Copy the records below exactly, leaving out any pictures.
++++ RECORDS FOR THIS TASK ++++
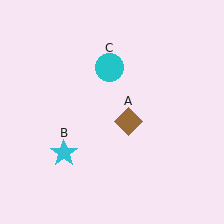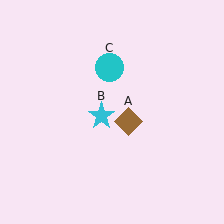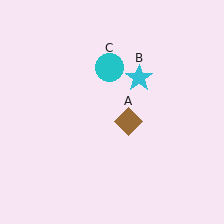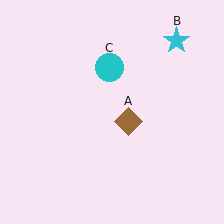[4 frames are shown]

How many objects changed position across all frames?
1 object changed position: cyan star (object B).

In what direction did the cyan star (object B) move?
The cyan star (object B) moved up and to the right.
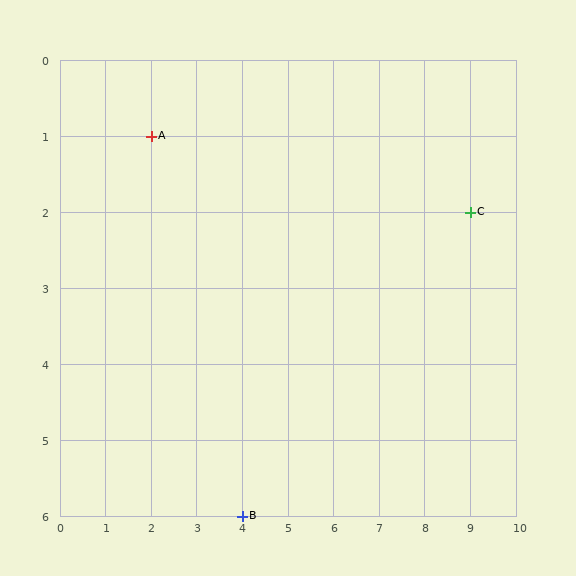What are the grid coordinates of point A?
Point A is at grid coordinates (2, 1).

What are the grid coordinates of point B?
Point B is at grid coordinates (4, 6).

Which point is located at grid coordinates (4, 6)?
Point B is at (4, 6).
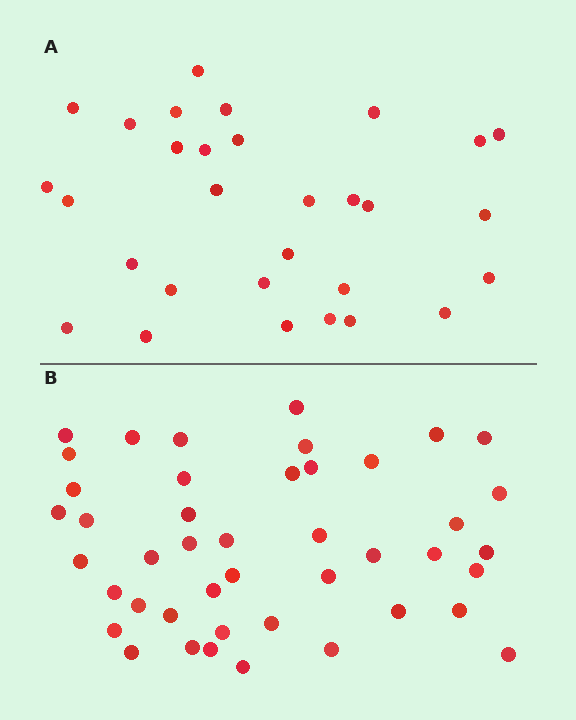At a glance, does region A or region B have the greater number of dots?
Region B (the bottom region) has more dots.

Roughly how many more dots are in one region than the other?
Region B has approximately 15 more dots than region A.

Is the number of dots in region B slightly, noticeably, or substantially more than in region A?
Region B has substantially more. The ratio is roughly 1.5 to 1.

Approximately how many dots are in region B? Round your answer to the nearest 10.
About 40 dots. (The exact count is 44, which rounds to 40.)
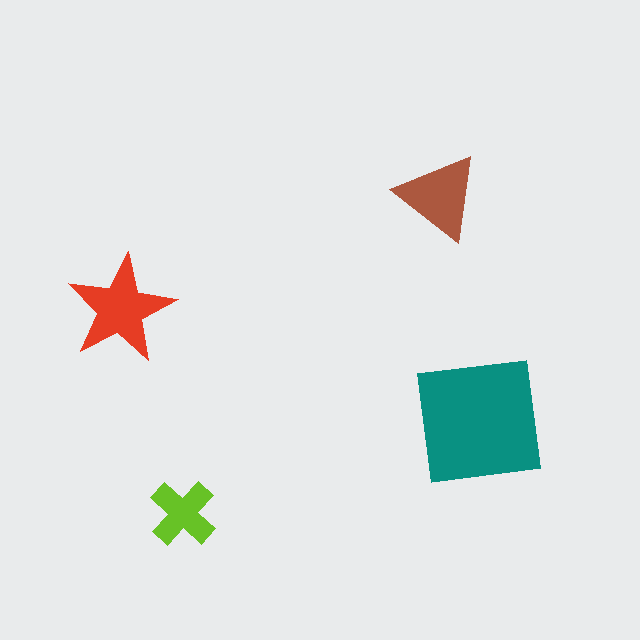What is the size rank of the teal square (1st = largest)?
1st.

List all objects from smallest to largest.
The lime cross, the brown triangle, the red star, the teal square.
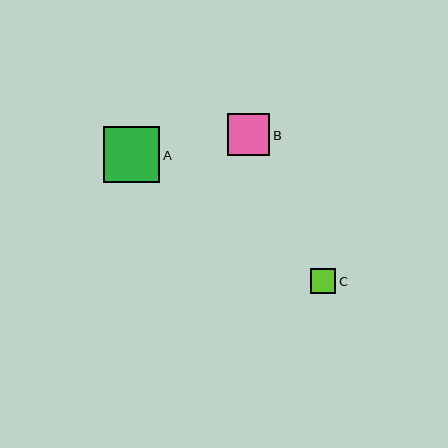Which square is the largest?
Square A is the largest with a size of approximately 56 pixels.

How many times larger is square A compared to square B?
Square A is approximately 1.3 times the size of square B.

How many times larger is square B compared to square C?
Square B is approximately 1.7 times the size of square C.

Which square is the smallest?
Square C is the smallest with a size of approximately 25 pixels.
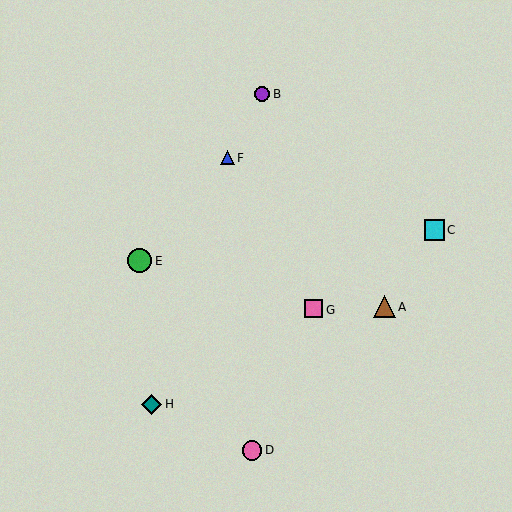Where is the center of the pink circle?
The center of the pink circle is at (252, 450).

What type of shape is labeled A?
Shape A is a brown triangle.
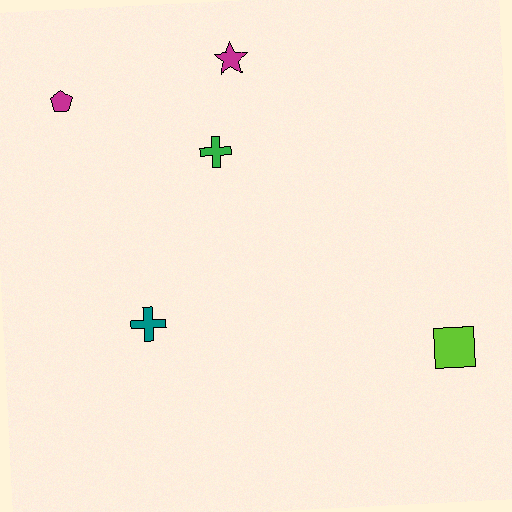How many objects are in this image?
There are 5 objects.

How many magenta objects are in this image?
There are 2 magenta objects.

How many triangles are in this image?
There are no triangles.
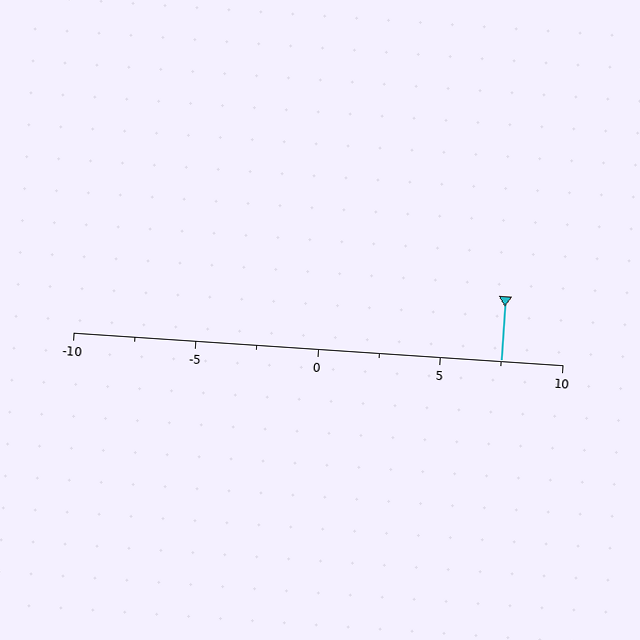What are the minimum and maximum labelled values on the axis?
The axis runs from -10 to 10.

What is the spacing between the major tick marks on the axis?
The major ticks are spaced 5 apart.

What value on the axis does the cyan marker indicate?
The marker indicates approximately 7.5.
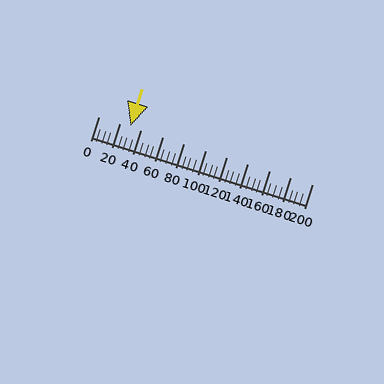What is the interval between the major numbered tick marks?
The major tick marks are spaced 20 units apart.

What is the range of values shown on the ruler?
The ruler shows values from 0 to 200.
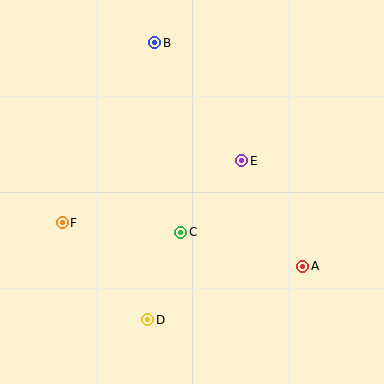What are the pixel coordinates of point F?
Point F is at (62, 223).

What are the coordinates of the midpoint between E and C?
The midpoint between E and C is at (211, 197).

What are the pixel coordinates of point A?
Point A is at (303, 266).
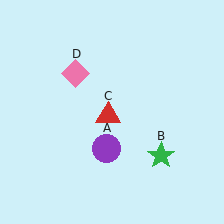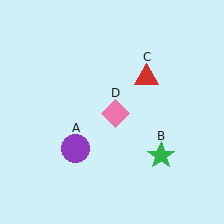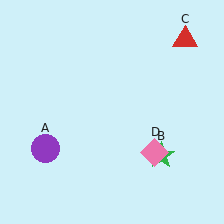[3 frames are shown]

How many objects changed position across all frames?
3 objects changed position: purple circle (object A), red triangle (object C), pink diamond (object D).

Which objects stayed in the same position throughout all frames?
Green star (object B) remained stationary.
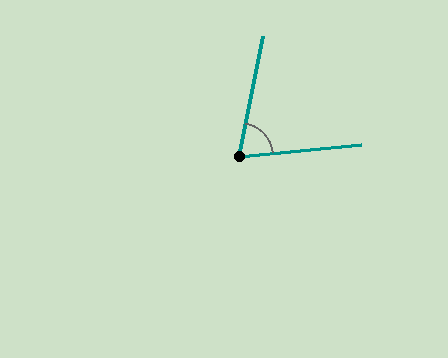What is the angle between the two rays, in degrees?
Approximately 73 degrees.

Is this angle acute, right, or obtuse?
It is acute.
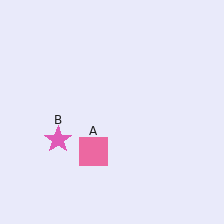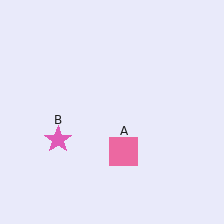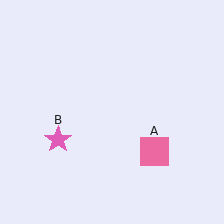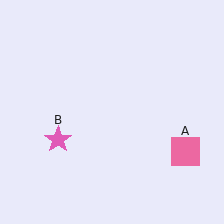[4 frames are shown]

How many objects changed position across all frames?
1 object changed position: pink square (object A).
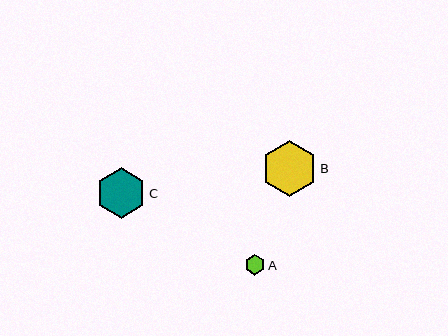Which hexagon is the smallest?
Hexagon A is the smallest with a size of approximately 20 pixels.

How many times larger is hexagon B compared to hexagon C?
Hexagon B is approximately 1.1 times the size of hexagon C.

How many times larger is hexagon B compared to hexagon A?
Hexagon B is approximately 2.8 times the size of hexagon A.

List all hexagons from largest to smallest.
From largest to smallest: B, C, A.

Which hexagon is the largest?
Hexagon B is the largest with a size of approximately 56 pixels.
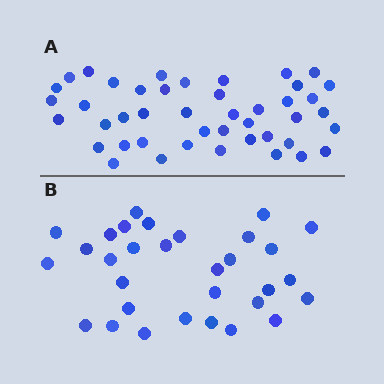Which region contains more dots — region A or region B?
Region A (the top region) has more dots.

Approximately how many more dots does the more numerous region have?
Region A has approximately 15 more dots than region B.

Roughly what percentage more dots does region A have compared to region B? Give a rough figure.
About 40% more.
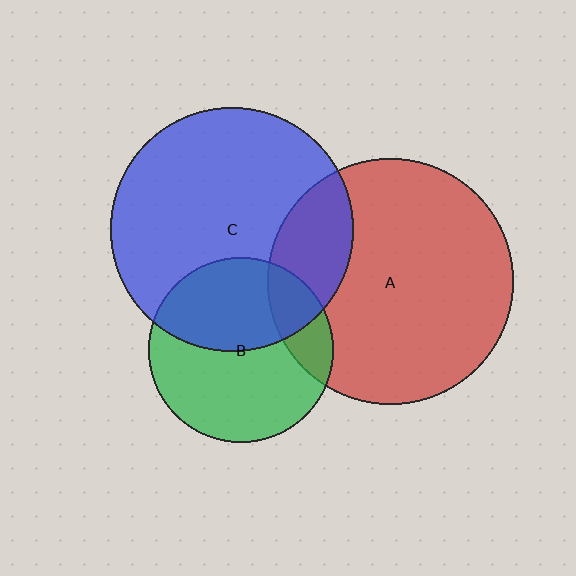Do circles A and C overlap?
Yes.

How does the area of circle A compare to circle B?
Approximately 1.8 times.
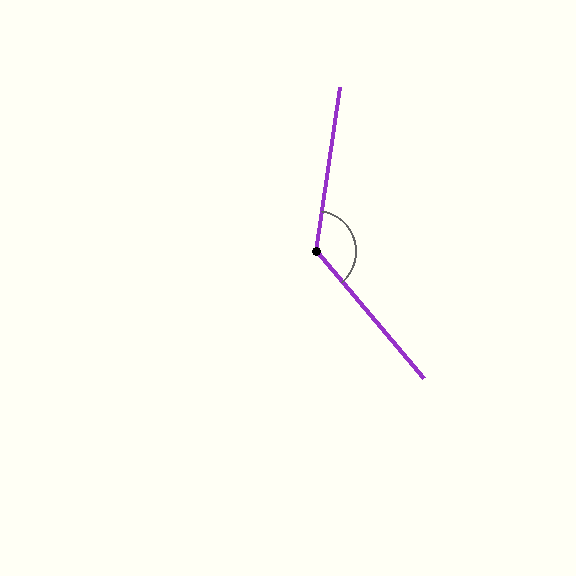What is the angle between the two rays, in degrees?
Approximately 131 degrees.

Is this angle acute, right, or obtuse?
It is obtuse.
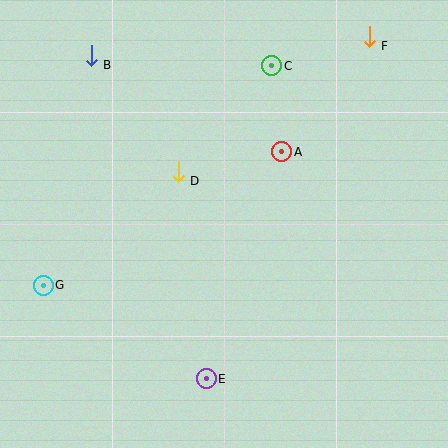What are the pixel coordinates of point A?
Point A is at (282, 152).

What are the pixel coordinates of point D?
Point D is at (178, 181).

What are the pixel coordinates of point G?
Point G is at (43, 285).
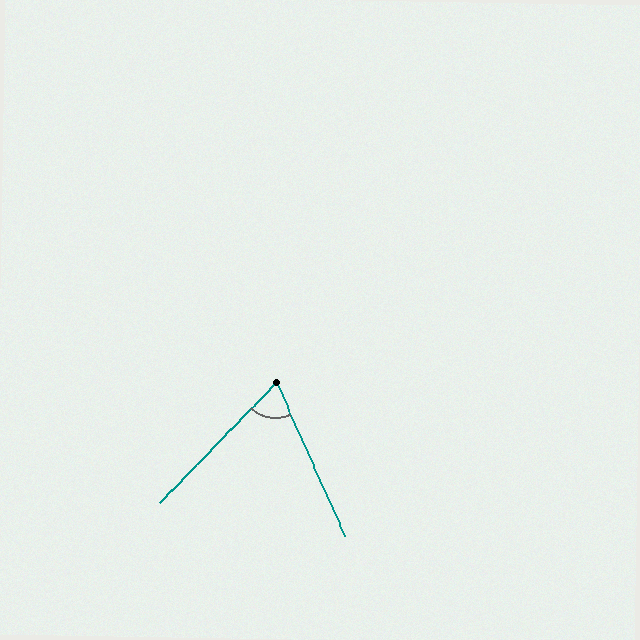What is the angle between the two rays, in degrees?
Approximately 68 degrees.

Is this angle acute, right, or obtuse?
It is acute.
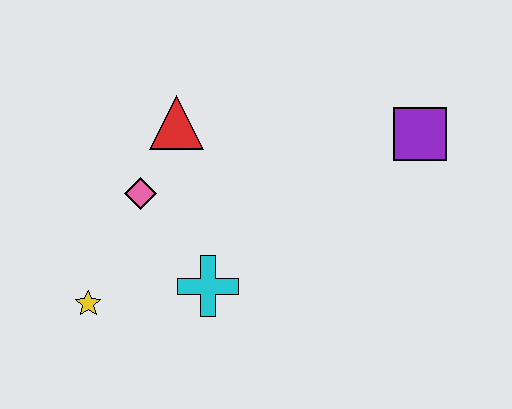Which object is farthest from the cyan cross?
The purple square is farthest from the cyan cross.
++++
> **ANSWER TO THIS TASK**:
[4 frames are shown]

How many objects changed position across all frames?
1 object changed position: cyan star (object B).

In what direction did the cyan star (object B) move?
The cyan star (object B) moved up and to the right.
What are the grid coordinates of point A?
Point A is at grid coordinates (2, 1).

What are the grid coordinates of point B?
Point B is at grid coordinates (4, 6).

Which point is located at grid coordinates (4, 6)?
Point B is at (4, 6).
At a glance, does region A or region B have the greater number of dots?
Region B (the bottom region) has more dots.

Roughly how many more dots are in one region than the other?
Region B has approximately 15 more dots than region A.

Is the number of dots in region B slightly, noticeably, or substantially more than in region A?
Region B has substantially more. The ratio is roughly 1.5 to 1.

Approximately how many dots are in region B? Round your answer to the nearest 10.
About 40 dots. (The exact count is 44, which rounds to 40.)
What is the size rank of the teal square (1st = largest)?
1st.

List all objects from smallest to largest.
The lime cross, the brown triangle, the red star, the teal square.
Which square is the largest?
Square A is the largest with a size of approximately 56 pixels.

How many times larger is square A compared to square B?
Square A is approximately 1.3 times the size of square B.

How many times larger is square B compared to square C?
Square B is approximately 1.7 times the size of square C.

Which square is the smallest?
Square C is the smallest with a size of approximately 25 pixels.
Where is the center of the pink circle?
The center of the pink circle is at (252, 450).

What type of shape is labeled A?
Shape A is a brown triangle.
How many objects are in this image?
There are 5 objects.

How many magenta objects are in this image?
There are 2 magenta objects.

How many triangles are in this image?
There are no triangles.
What are the minimum and maximum labelled values on the axis?
The axis runs from -10 to 10.

What is the spacing between the major tick marks on the axis?
The major ticks are spaced 5 apart.

What value on the axis does the cyan marker indicate?
The marker indicates approximately 7.5.
What is the interval between the major numbered tick marks?
The major tick marks are spaced 20 units apart.

What is the range of values shown on the ruler?
The ruler shows values from 0 to 200.
What are the pixel coordinates of point F?
Point F is at (62, 223).

What are the coordinates of the midpoint between E and C?
The midpoint between E and C is at (211, 197).

What are the pixel coordinates of point A?
Point A is at (303, 266).
[3 frames are shown]

How many objects changed position across all frames?
3 objects changed position: purple circle (object A), red triangle (object C), pink diamond (object D).

Which objects stayed in the same position throughout all frames?
Green star (object B) remained stationary.
What is the angle between the two rays, in degrees?
Approximately 73 degrees.

Is this angle acute, right, or obtuse?
It is acute.
[4 frames are shown]

How many objects changed position across all frames?
1 object changed position: pink square (object A).
Which hexagon is the smallest?
Hexagon A is the smallest with a size of approximately 20 pixels.

How many times larger is hexagon B compared to hexagon C?
Hexagon B is approximately 1.1 times the size of hexagon C.

How many times larger is hexagon B compared to hexagon A?
Hexagon B is approximately 2.8 times the size of hexagon A.

List all hexagons from largest to smallest.
From largest to smallest: B, C, A.

Which hexagon is the largest?
Hexagon B is the largest with a size of approximately 56 pixels.
Which region contains more dots — region A or region B?
Region A (the top region) has more dots.

Approximately how many more dots does the more numerous region have?
Region A has approximately 15 more dots than region B.

Roughly what percentage more dots does region A have compared to region B? Give a rough figure.
About 40% more.
Do circles A and C overlap?
Yes.

How does the area of circle A compare to circle B?
Approximately 1.8 times.
What is the angle between the two rays, in degrees?
Approximately 131 degrees.

Is this angle acute, right, or obtuse?
It is obtuse.
What are the pixel coordinates of point A?
Point A is at (282, 152).

What are the pixel coordinates of point D?
Point D is at (178, 181).

What are the pixel coordinates of point G?
Point G is at (43, 285).
What is the angle between the two rays, in degrees?
Approximately 68 degrees.

Is this angle acute, right, or obtuse?
It is acute.
Which object is farthest from the cyan cross?
The purple square is farthest from the cyan cross.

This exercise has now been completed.